▶ _Instruction_:
Leave the pictures out and quote only the lines from the one with "How many dots are in each group?" down to the end of the listing below.

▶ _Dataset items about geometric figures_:

** START **

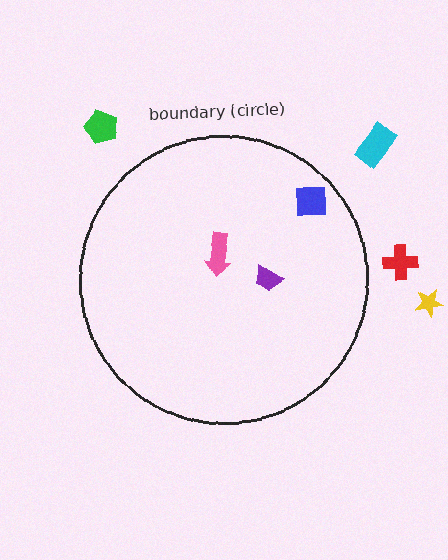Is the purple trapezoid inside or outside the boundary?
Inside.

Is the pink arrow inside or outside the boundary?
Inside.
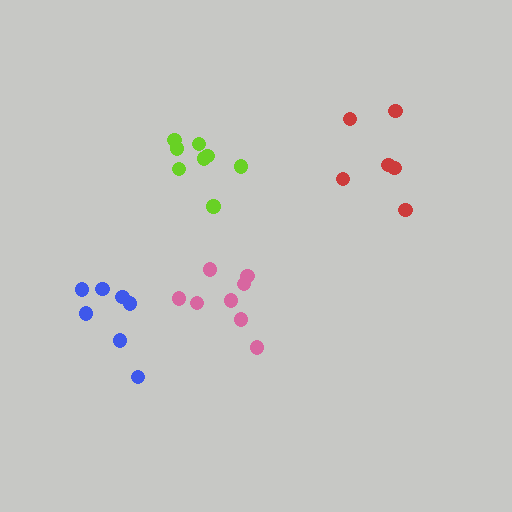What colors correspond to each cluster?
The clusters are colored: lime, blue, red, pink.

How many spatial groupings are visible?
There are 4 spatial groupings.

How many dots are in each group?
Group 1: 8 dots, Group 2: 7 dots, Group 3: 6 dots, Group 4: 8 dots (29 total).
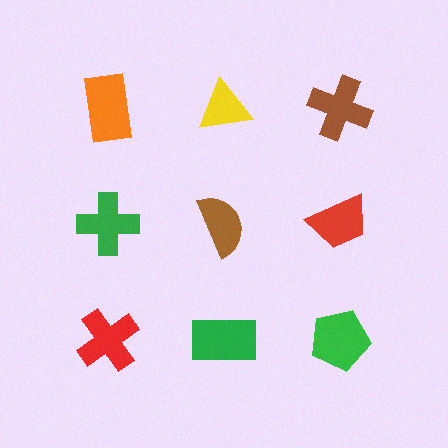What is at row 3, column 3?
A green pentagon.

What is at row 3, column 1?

** END **

▶ _The completed task_:
How many dots are in each group?
Group 1: 8 dots, Group 2: 7 dots, Group 3: 6 dots, Group 4: 8 dots (29 total).
What is at row 3, column 3?
A green pentagon.

What is at row 3, column 1?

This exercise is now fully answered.